--- BEGIN DATASET ROWS ---
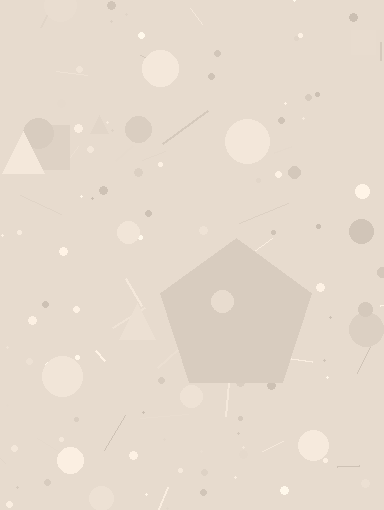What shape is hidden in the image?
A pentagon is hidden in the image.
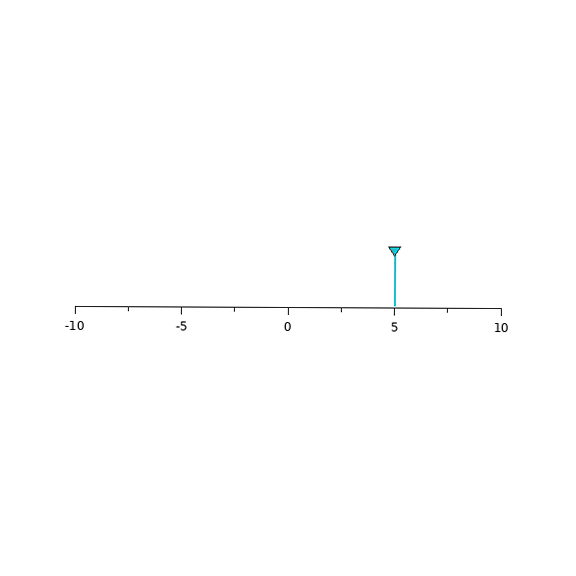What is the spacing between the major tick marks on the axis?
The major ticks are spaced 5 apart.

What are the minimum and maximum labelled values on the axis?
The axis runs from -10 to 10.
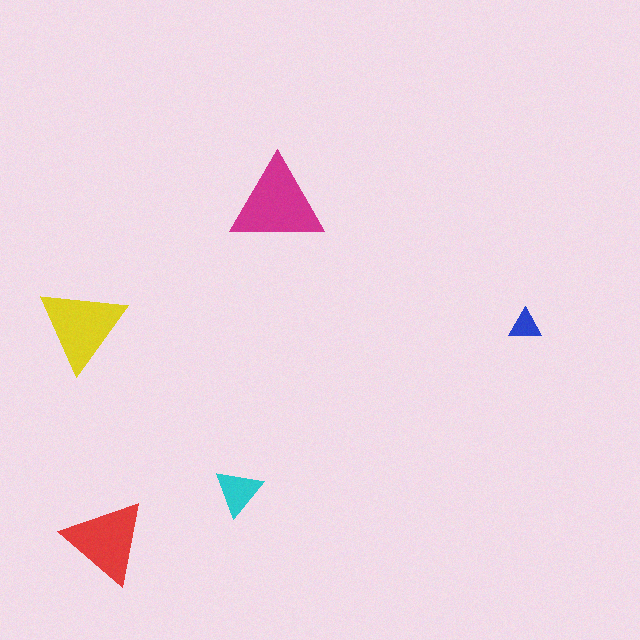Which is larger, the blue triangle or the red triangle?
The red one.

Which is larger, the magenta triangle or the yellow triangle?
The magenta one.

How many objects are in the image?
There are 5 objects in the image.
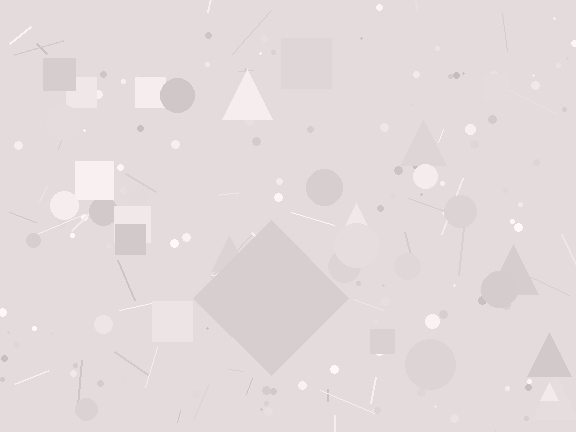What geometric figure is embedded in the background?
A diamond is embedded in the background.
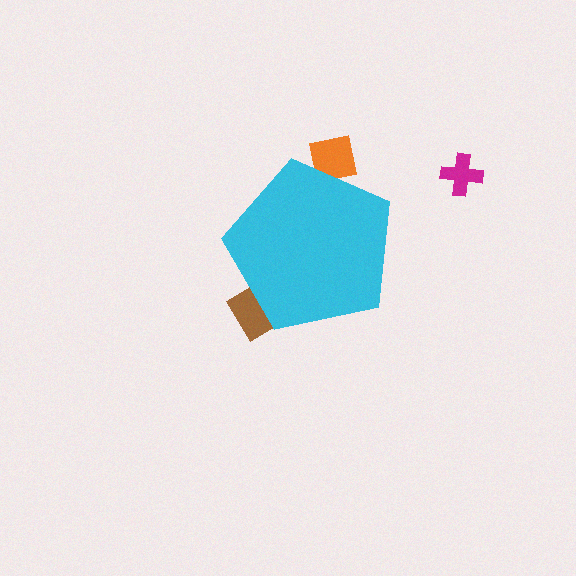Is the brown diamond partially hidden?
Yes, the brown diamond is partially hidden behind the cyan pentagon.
--- END DATASET ROWS ---
• WHAT IS ASKED: Transcribe the listing in full and omit the pictures.

• RESULT OF THIS EXERCISE:
What shape is hidden in the image?
A pentagon is hidden in the image.
What is the spacing between the major tick marks on the axis?
The major ticks are spaced 5 apart.

What are the minimum and maximum labelled values on the axis?
The axis runs from -10 to 10.
Which is larger, the blue triangle or the red triangle?
The red one.

Which is larger, the magenta triangle or the yellow triangle?
The magenta one.

How many objects are in the image?
There are 5 objects in the image.
What geometric figure is embedded in the background?
A diamond is embedded in the background.
Is the brown diamond partially hidden?
Yes, the brown diamond is partially hidden behind the cyan pentagon.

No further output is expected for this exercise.